TASK DESCRIPTION: Pictures aside, repeat every entry exactly.

Visual perception records:
....

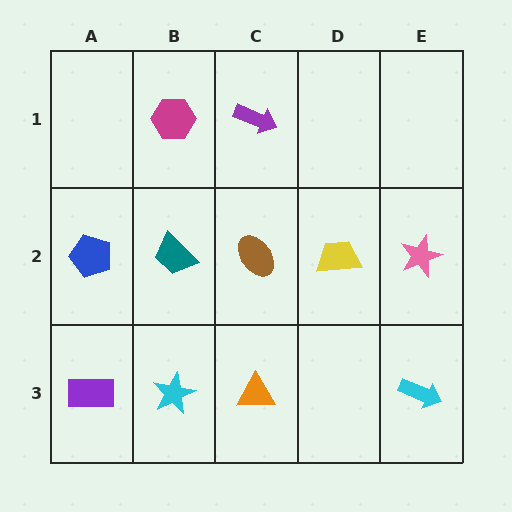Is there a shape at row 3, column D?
No, that cell is empty.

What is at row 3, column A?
A purple rectangle.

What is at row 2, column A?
A blue pentagon.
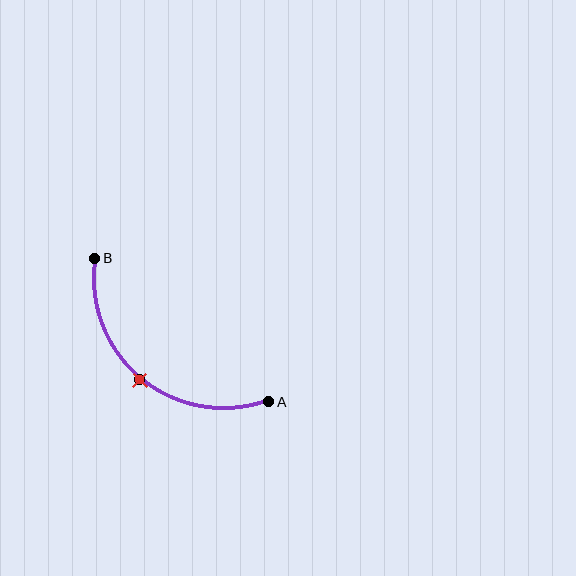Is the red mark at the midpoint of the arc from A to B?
Yes. The red mark lies on the arc at equal arc-length from both A and B — it is the arc midpoint.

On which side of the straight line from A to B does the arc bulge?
The arc bulges below and to the left of the straight line connecting A and B.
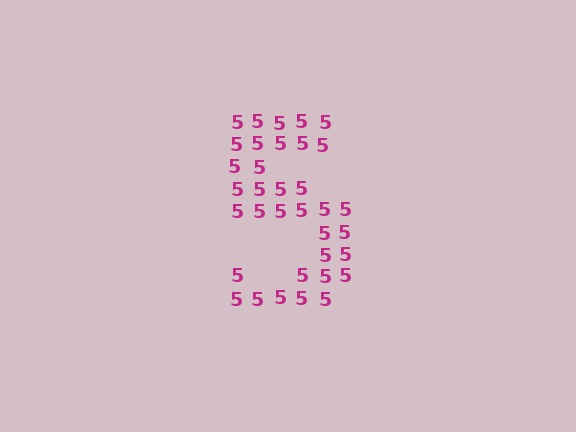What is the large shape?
The large shape is the digit 5.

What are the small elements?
The small elements are digit 5's.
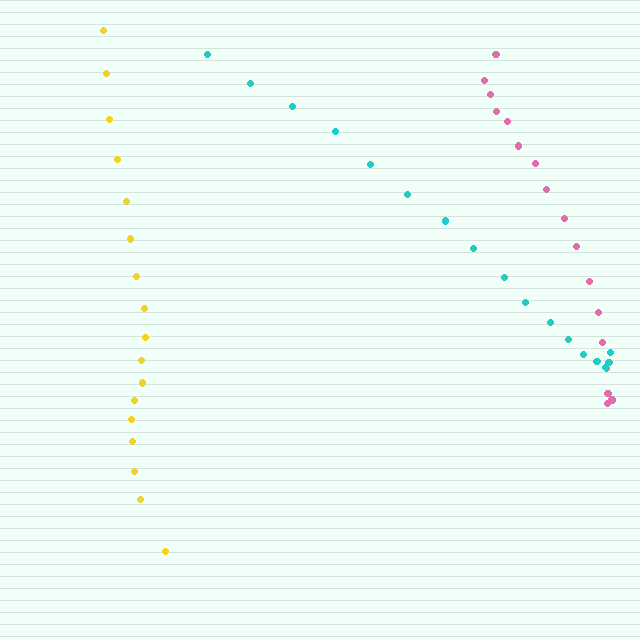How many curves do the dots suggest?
There are 3 distinct paths.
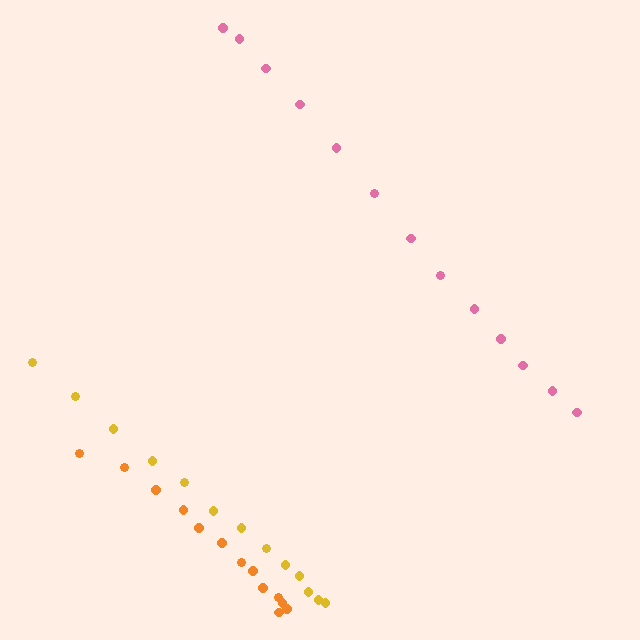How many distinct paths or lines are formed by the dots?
There are 3 distinct paths.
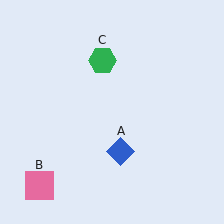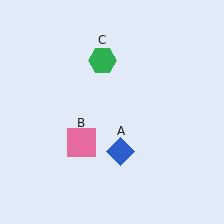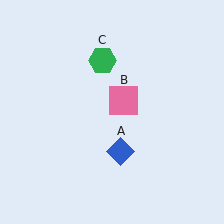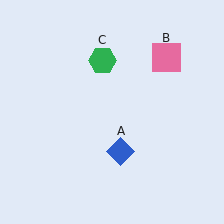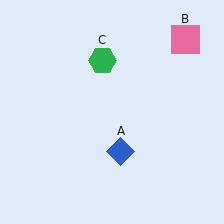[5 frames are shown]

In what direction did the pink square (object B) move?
The pink square (object B) moved up and to the right.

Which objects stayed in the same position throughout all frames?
Blue diamond (object A) and green hexagon (object C) remained stationary.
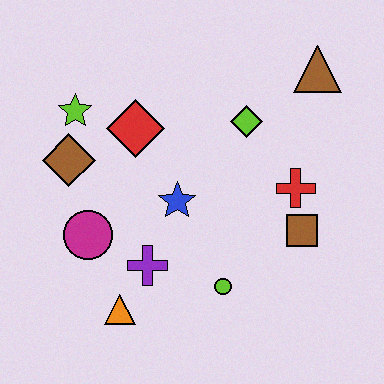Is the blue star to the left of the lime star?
No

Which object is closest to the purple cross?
The orange triangle is closest to the purple cross.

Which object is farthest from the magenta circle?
The brown triangle is farthest from the magenta circle.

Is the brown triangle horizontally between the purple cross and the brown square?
No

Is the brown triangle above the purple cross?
Yes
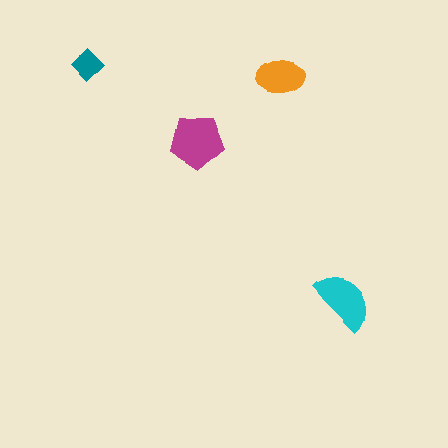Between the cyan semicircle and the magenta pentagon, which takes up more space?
The magenta pentagon.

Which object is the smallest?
The teal diamond.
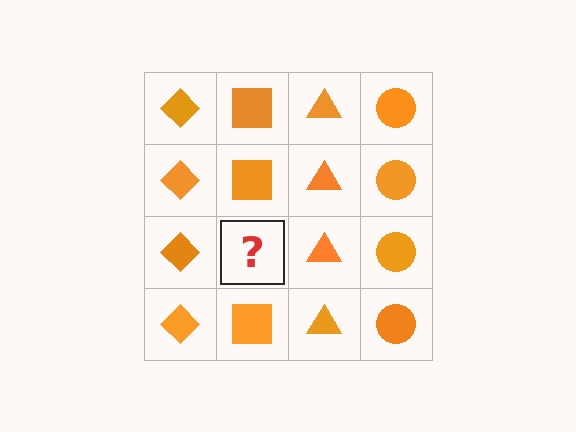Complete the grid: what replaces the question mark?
The question mark should be replaced with an orange square.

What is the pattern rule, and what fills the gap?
The rule is that each column has a consistent shape. The gap should be filled with an orange square.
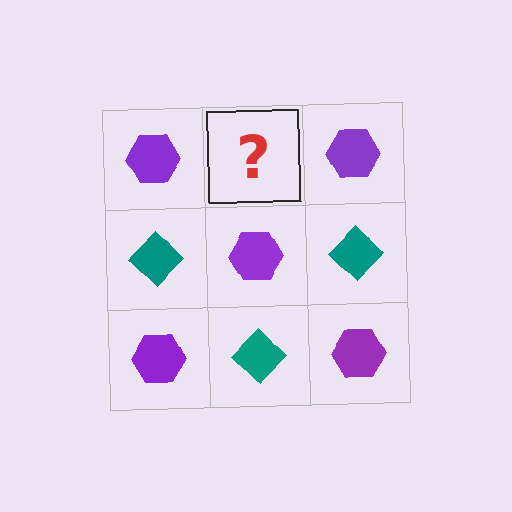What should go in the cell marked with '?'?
The missing cell should contain a teal diamond.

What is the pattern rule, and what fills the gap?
The rule is that it alternates purple hexagon and teal diamond in a checkerboard pattern. The gap should be filled with a teal diamond.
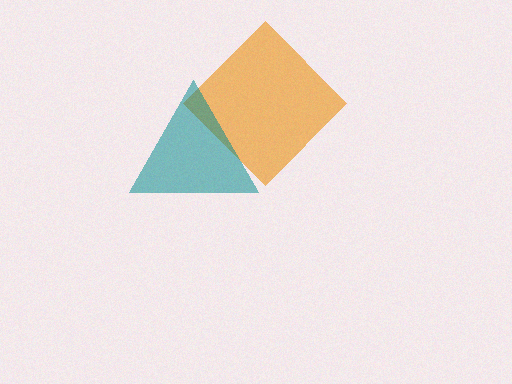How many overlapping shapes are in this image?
There are 2 overlapping shapes in the image.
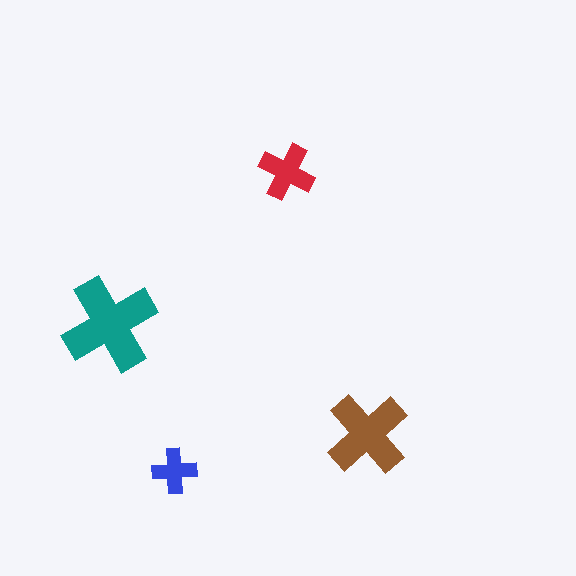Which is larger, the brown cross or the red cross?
The brown one.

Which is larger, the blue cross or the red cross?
The red one.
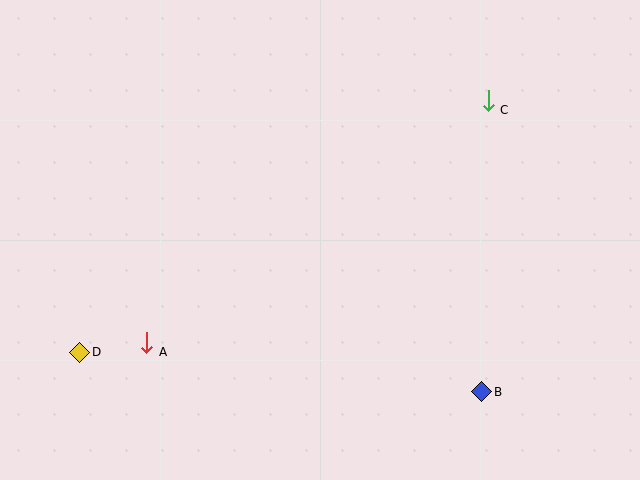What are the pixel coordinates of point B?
Point B is at (482, 392).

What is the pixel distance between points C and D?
The distance between C and D is 475 pixels.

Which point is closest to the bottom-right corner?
Point B is closest to the bottom-right corner.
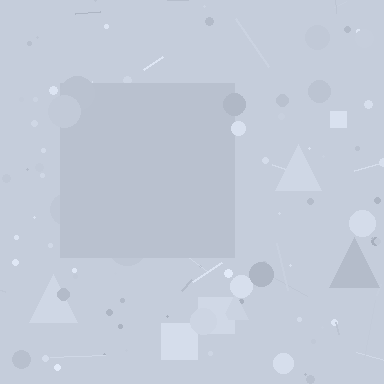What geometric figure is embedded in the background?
A square is embedded in the background.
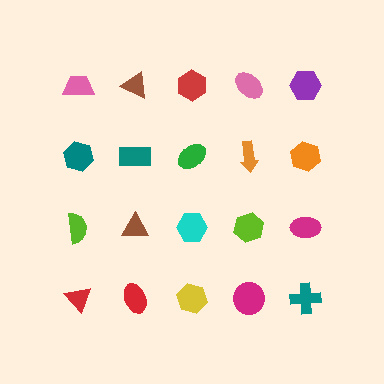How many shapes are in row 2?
5 shapes.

....

FINISHED TASK:
Is there a shape at row 3, column D?
No, that cell is empty.

What is at row 3, column A?
A purple rectangle.

What is at row 2, column A?
A blue pentagon.
Is the red mark at the midpoint of the arc from A to B?
Yes. The red mark lies on the arc at equal arc-length from both A and B — it is the arc midpoint.

On which side of the straight line from A to B does the arc bulge?
The arc bulges below and to the left of the straight line connecting A and B.
What is the large shape?
The large shape is the digit 5.

What are the small elements?
The small elements are digit 5's.
How many curves do the dots suggest?
There are 3 distinct paths.
How many distinct paths or lines are formed by the dots?
There are 3 distinct paths.
[5 frames are shown]

In what direction did the pink square (object B) move?
The pink square (object B) moved up and to the right.

Which objects stayed in the same position throughout all frames?
Blue diamond (object A) and green hexagon (object C) remained stationary.
Is the blue star to the left of the lime star?
No

Which object is closest to the purple cross?
The orange triangle is closest to the purple cross.

Which object is farthest from the magenta circle?
The brown triangle is farthest from the magenta circle.

Is the brown triangle horizontally between the purple cross and the brown square?
No

Is the brown triangle above the purple cross?
Yes
Between the cyan semicircle and the magenta pentagon, which takes up more space?
The magenta pentagon.

Which object is the smallest?
The teal diamond.
Complete the grid: what replaces the question mark?
The question mark should be replaced with an orange square.

What is the pattern rule, and what fills the gap?
The rule is that each column has a consistent shape. The gap should be filled with an orange square.
What should go in the cell marked with '?'?
The missing cell should contain a teal diamond.

What is the pattern rule, and what fills the gap?
The rule is that it alternates purple hexagon and teal diamond in a checkerboard pattern. The gap should be filled with a teal diamond.
How many overlapping shapes are in this image?
There are 2 overlapping shapes in the image.
Which is larger, the brown cross or the red cross?
The brown one.

Which is larger, the blue cross or the red cross?
The red one.
What are the pixel coordinates of point B?
Point B is at (482, 392).

What is the pixel distance between points C and D?
The distance between C and D is 475 pixels.

Which point is closest to the bottom-right corner?
Point B is closest to the bottom-right corner.
What geometric figure is embedded in the background?
A square is embedded in the background.
How many shapes are in row 2?
5 shapes.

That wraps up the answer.